■ Task directions: Retype, exactly as written, every line from the one containing "What is at row 3, column 1?" through the last line of the records below, both included; skip the pictures.

------------------------------------------------------------

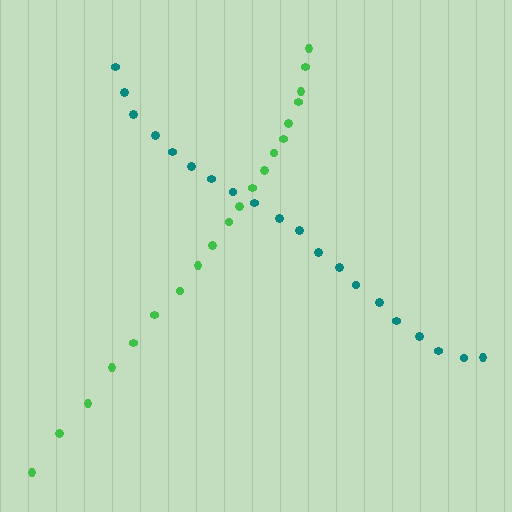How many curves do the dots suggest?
There are 2 distinct paths.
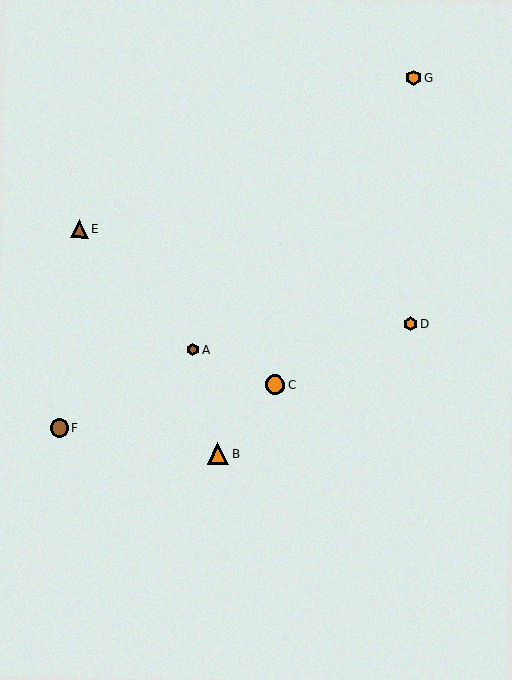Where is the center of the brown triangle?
The center of the brown triangle is at (79, 229).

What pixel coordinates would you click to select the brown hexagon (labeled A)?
Click at (192, 349) to select the brown hexagon A.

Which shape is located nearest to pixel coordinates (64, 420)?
The brown circle (labeled F) at (60, 428) is nearest to that location.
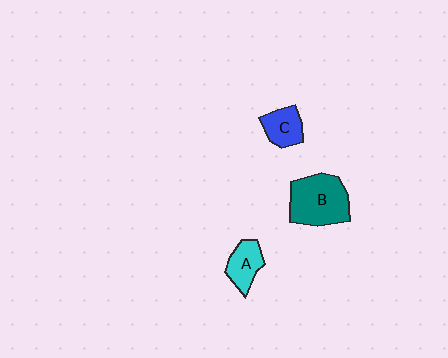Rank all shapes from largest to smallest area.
From largest to smallest: B (teal), A (cyan), C (blue).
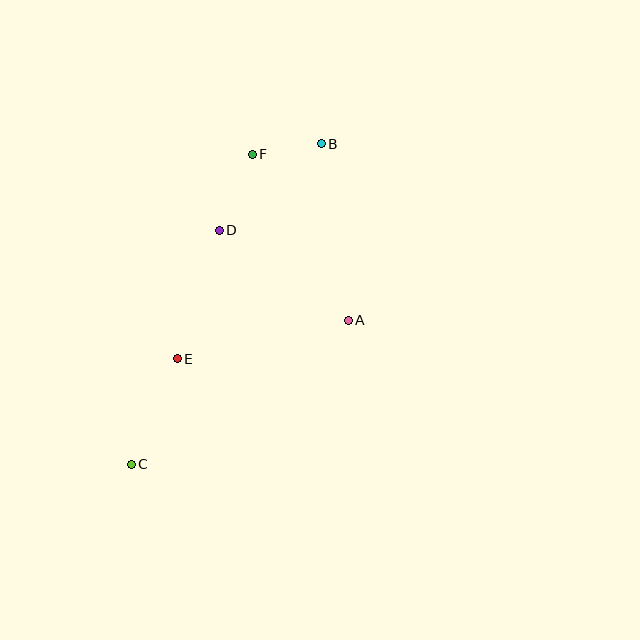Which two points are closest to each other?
Points B and F are closest to each other.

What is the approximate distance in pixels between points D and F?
The distance between D and F is approximately 83 pixels.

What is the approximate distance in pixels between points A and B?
The distance between A and B is approximately 178 pixels.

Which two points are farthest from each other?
Points B and C are farthest from each other.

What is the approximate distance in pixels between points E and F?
The distance between E and F is approximately 218 pixels.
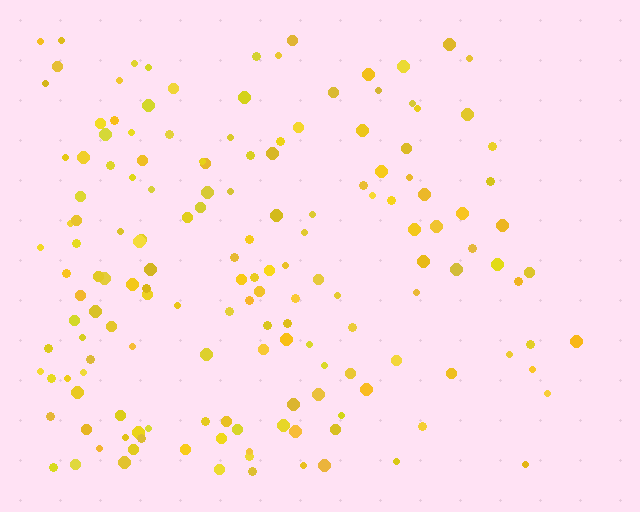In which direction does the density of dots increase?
From right to left, with the left side densest.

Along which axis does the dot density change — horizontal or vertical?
Horizontal.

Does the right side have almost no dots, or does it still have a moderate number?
Still a moderate number, just noticeably fewer than the left.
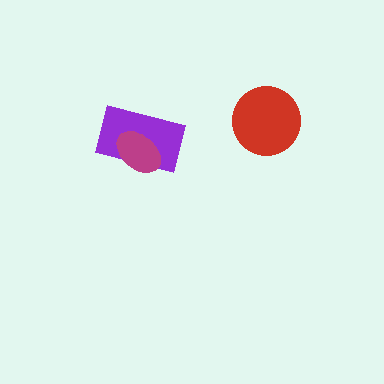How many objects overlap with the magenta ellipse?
1 object overlaps with the magenta ellipse.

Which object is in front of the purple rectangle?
The magenta ellipse is in front of the purple rectangle.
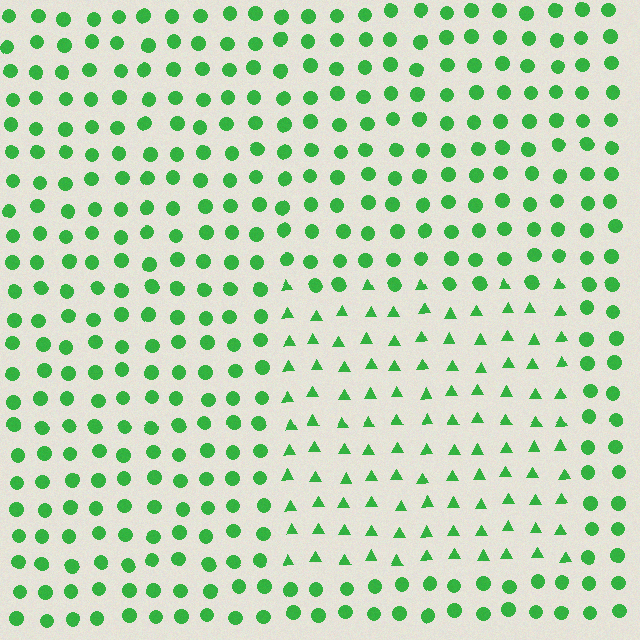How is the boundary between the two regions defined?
The boundary is defined by a change in element shape: triangles inside vs. circles outside. All elements share the same color and spacing.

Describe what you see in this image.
The image is filled with small green elements arranged in a uniform grid. A rectangle-shaped region contains triangles, while the surrounding area contains circles. The boundary is defined purely by the change in element shape.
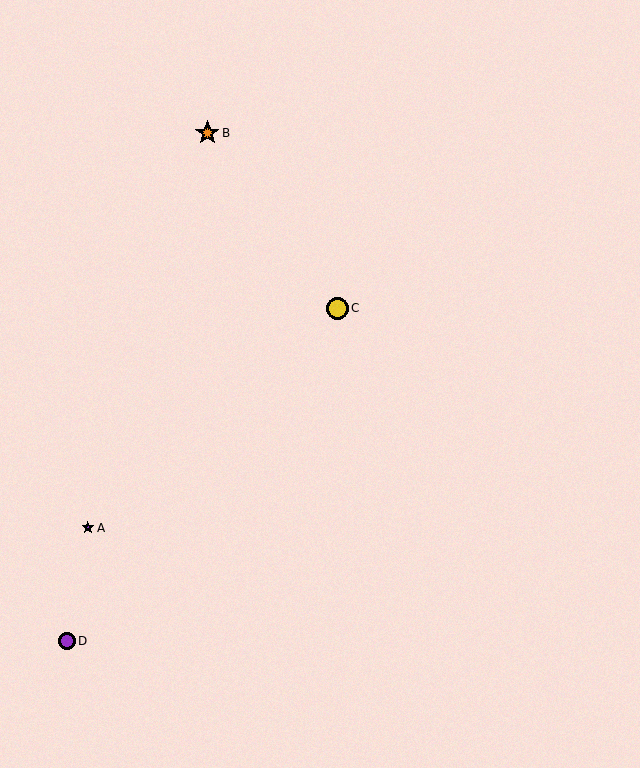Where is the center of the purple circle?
The center of the purple circle is at (67, 641).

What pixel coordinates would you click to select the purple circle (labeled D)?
Click at (67, 641) to select the purple circle D.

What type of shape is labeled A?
Shape A is a purple star.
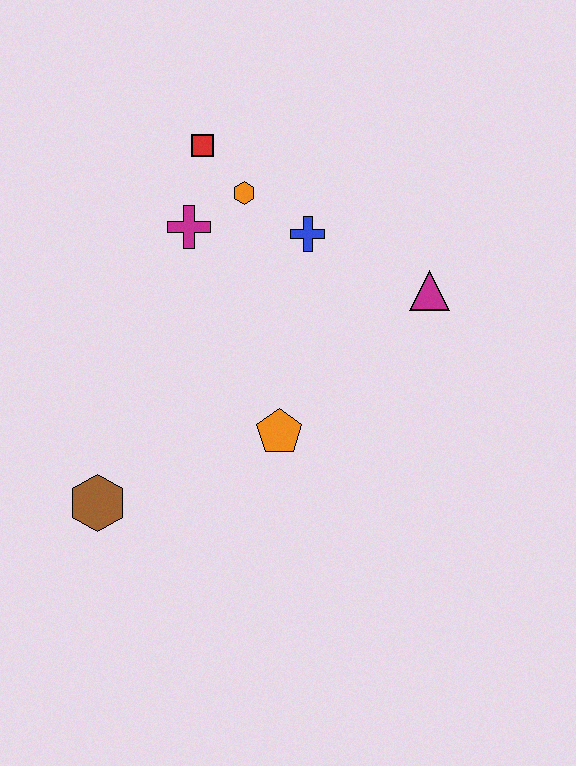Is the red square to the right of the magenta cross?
Yes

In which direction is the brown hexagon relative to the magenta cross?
The brown hexagon is below the magenta cross.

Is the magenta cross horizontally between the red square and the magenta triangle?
No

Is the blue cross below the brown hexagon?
No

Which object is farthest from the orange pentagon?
The red square is farthest from the orange pentagon.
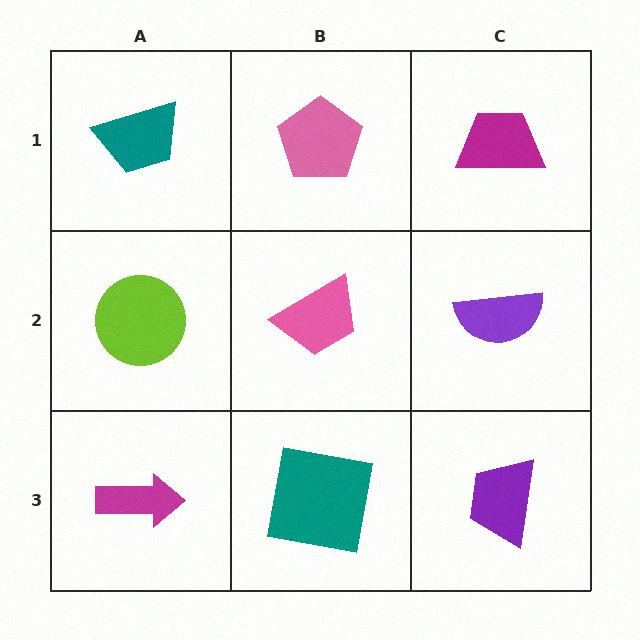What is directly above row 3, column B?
A pink trapezoid.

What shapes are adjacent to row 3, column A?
A lime circle (row 2, column A), a teal square (row 3, column B).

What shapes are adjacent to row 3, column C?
A purple semicircle (row 2, column C), a teal square (row 3, column B).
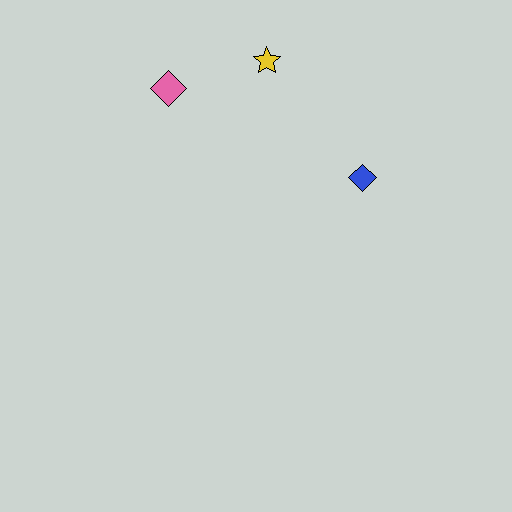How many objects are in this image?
There are 3 objects.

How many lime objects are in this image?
There are no lime objects.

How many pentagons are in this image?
There are no pentagons.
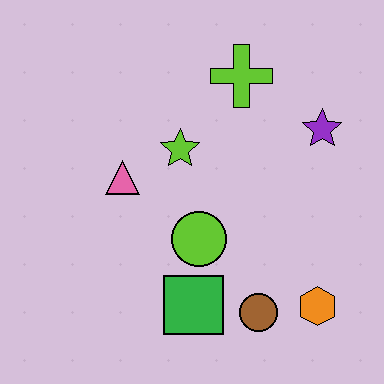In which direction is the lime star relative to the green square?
The lime star is above the green square.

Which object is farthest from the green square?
The lime cross is farthest from the green square.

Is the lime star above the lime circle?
Yes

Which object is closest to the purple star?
The lime cross is closest to the purple star.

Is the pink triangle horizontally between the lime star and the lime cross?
No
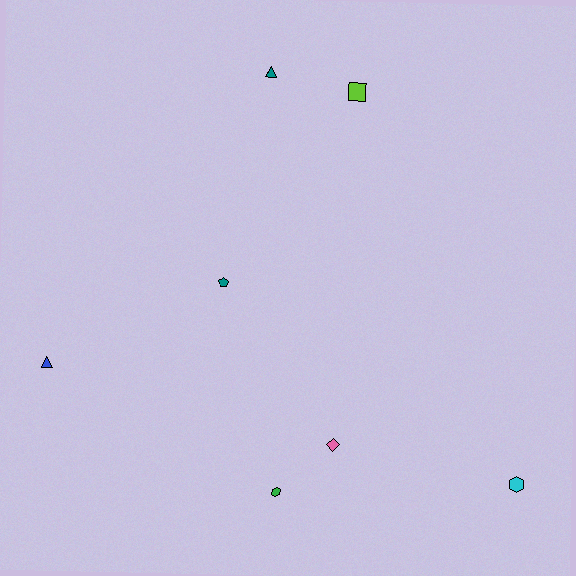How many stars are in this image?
There are no stars.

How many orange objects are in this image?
There are no orange objects.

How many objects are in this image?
There are 7 objects.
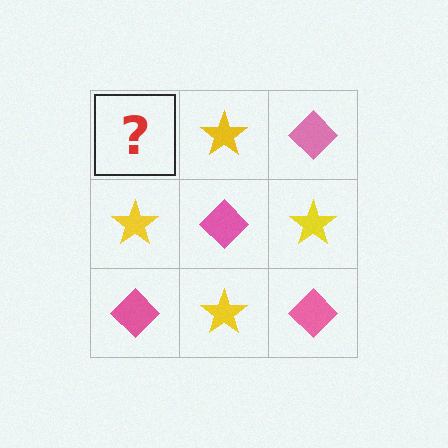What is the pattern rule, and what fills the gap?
The rule is that it alternates pink diamond and yellow star in a checkerboard pattern. The gap should be filled with a pink diamond.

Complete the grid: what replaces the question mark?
The question mark should be replaced with a pink diamond.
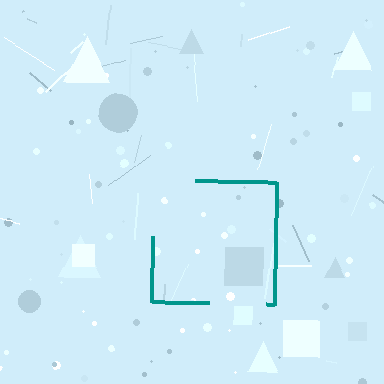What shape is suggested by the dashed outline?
The dashed outline suggests a square.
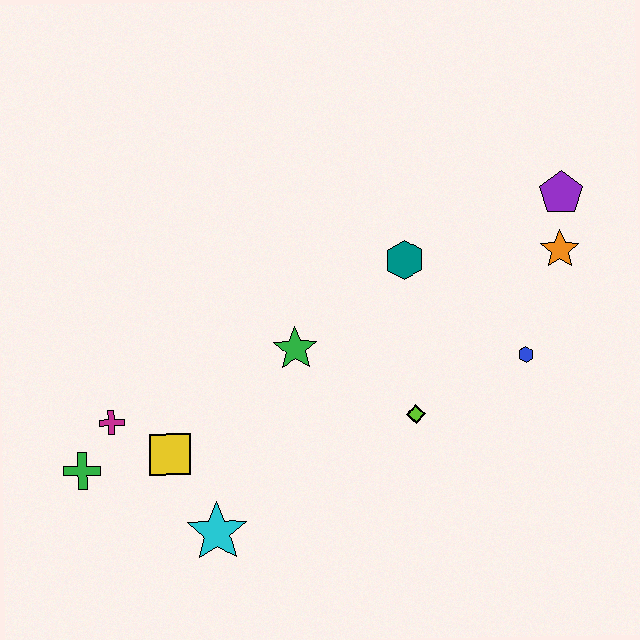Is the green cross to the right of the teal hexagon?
No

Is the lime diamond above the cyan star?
Yes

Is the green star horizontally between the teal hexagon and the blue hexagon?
No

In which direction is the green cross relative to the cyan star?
The green cross is to the left of the cyan star.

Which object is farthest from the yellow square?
The purple pentagon is farthest from the yellow square.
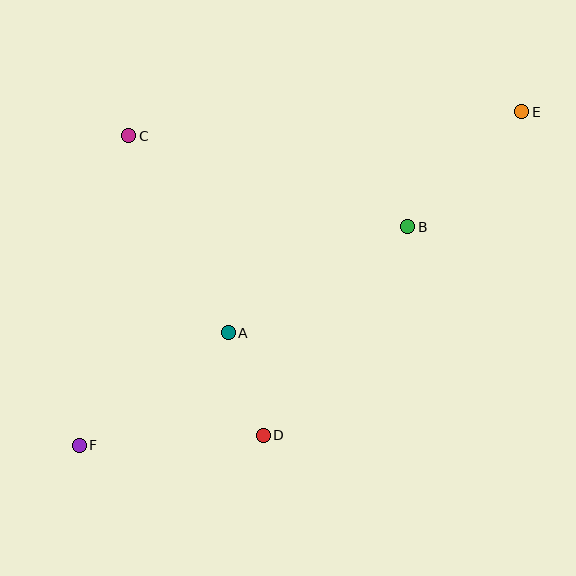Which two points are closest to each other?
Points A and D are closest to each other.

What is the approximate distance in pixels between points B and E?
The distance between B and E is approximately 162 pixels.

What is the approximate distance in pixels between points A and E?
The distance between A and E is approximately 367 pixels.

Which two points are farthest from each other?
Points E and F are farthest from each other.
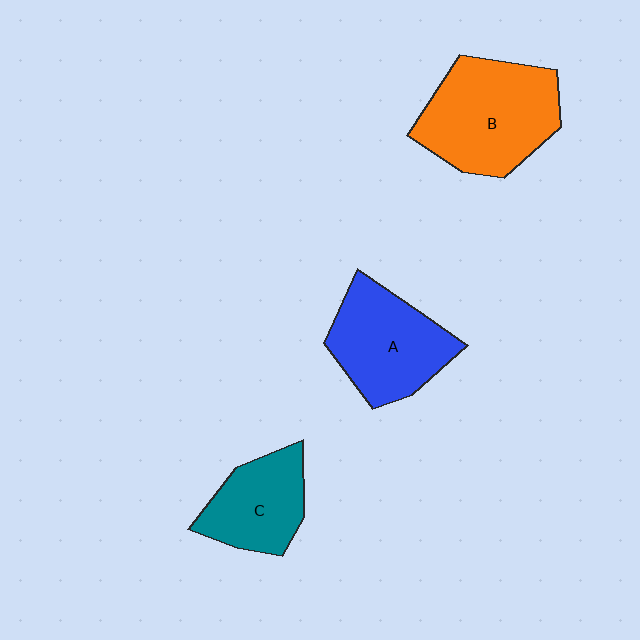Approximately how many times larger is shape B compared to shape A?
Approximately 1.2 times.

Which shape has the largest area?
Shape B (orange).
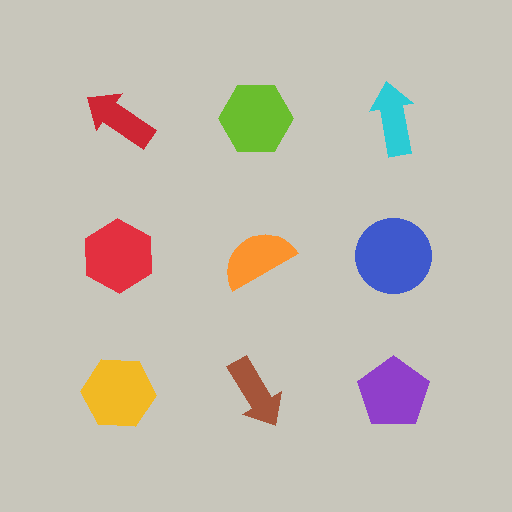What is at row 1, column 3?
A cyan arrow.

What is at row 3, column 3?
A purple pentagon.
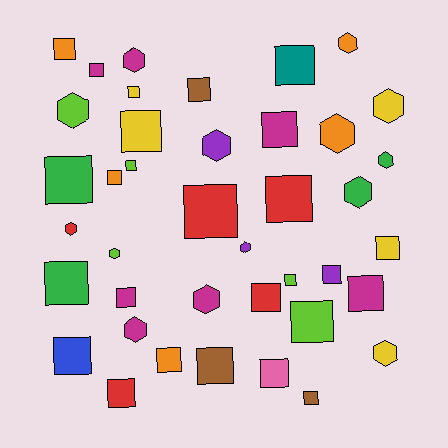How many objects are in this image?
There are 40 objects.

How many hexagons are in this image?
There are 14 hexagons.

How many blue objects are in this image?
There is 1 blue object.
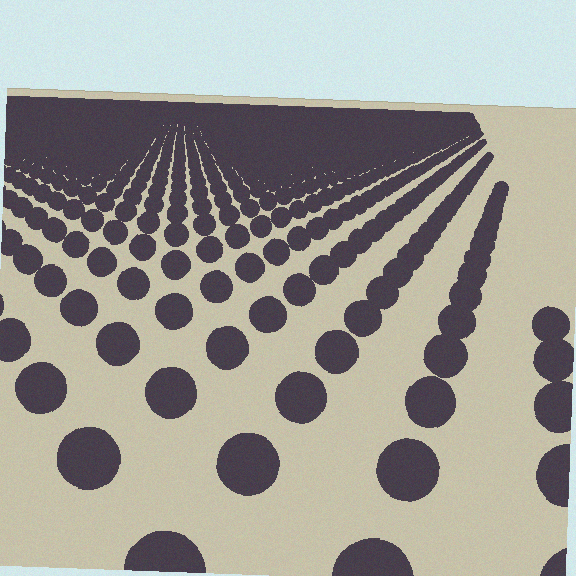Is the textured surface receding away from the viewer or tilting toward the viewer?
The surface is receding away from the viewer. Texture elements get smaller and denser toward the top.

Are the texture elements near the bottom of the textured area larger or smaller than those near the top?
Larger. Near the bottom, elements are closer to the viewer and appear at a bigger on-screen size.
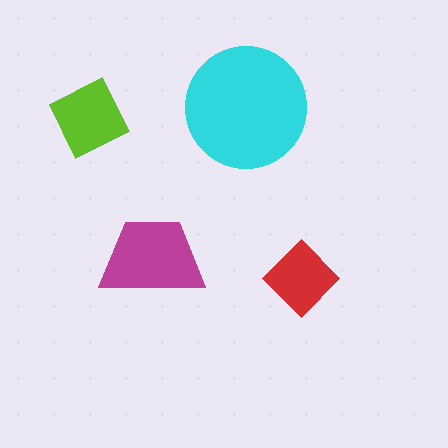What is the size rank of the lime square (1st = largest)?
3rd.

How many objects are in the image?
There are 4 objects in the image.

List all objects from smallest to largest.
The red diamond, the lime square, the magenta trapezoid, the cyan circle.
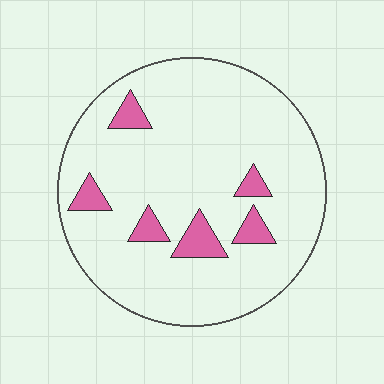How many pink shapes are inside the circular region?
6.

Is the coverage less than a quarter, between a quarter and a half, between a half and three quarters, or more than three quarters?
Less than a quarter.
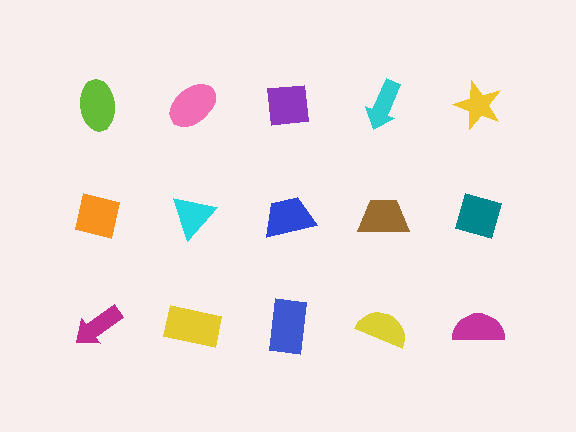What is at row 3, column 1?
A magenta arrow.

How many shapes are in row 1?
5 shapes.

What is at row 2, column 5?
A teal diamond.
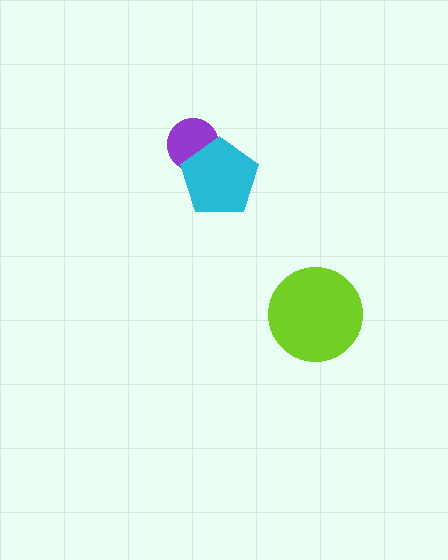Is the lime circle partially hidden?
No, no other shape covers it.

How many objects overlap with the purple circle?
1 object overlaps with the purple circle.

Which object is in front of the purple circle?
The cyan pentagon is in front of the purple circle.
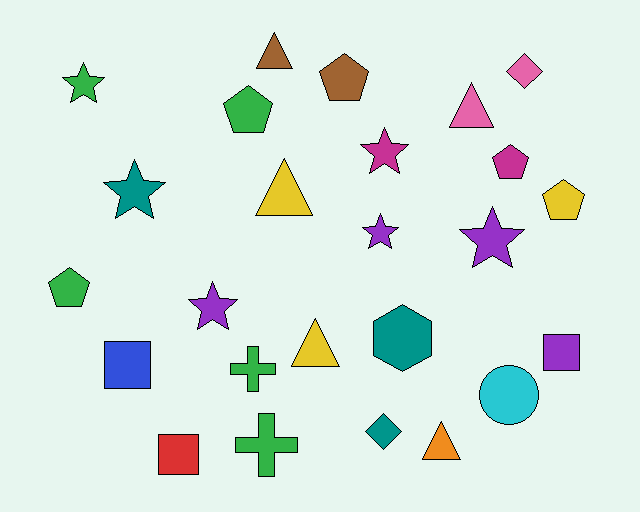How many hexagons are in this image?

------------------------------------------------------------

■ Answer in full:
What is at row 3, column 1?
A magenta arrow.

How many shapes are in row 1?
5 shapes.

What is at row 2, column 5?
A teal diamond.
Is the lime circle partially hidden?
No, no other shape covers it.

How many objects overlap with the purple circle?
1 object overlaps with the purple circle.

Which object is in front of the purple circle?
The cyan pentagon is in front of the purple circle.
How many hexagons are in this image?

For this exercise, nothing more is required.